#### [Dataset]
========

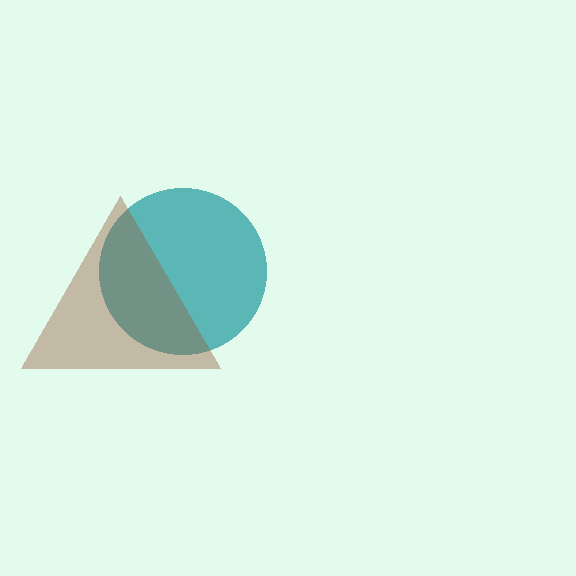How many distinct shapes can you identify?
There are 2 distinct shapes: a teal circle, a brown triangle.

========

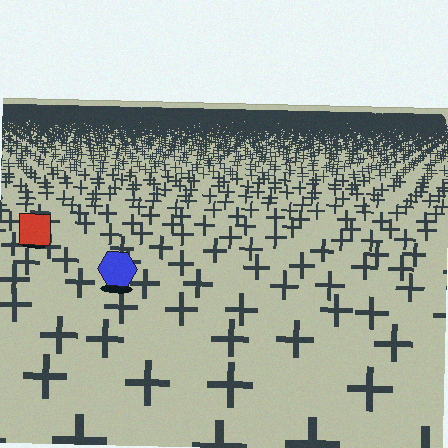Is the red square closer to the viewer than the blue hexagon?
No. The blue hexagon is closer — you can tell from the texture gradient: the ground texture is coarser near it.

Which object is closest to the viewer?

========

#### [The problem]
Copy word for word every line from the one with "Is the red square" through the one with "Which object is closest to the viewer?", including both. No pictures belong in the copy.

#### [Problem solution]
Is the red square closer to the viewer than the blue hexagon?
No. The blue hexagon is closer — you can tell from the texture gradient: the ground texture is coarser near it.

Which object is closest to the viewer?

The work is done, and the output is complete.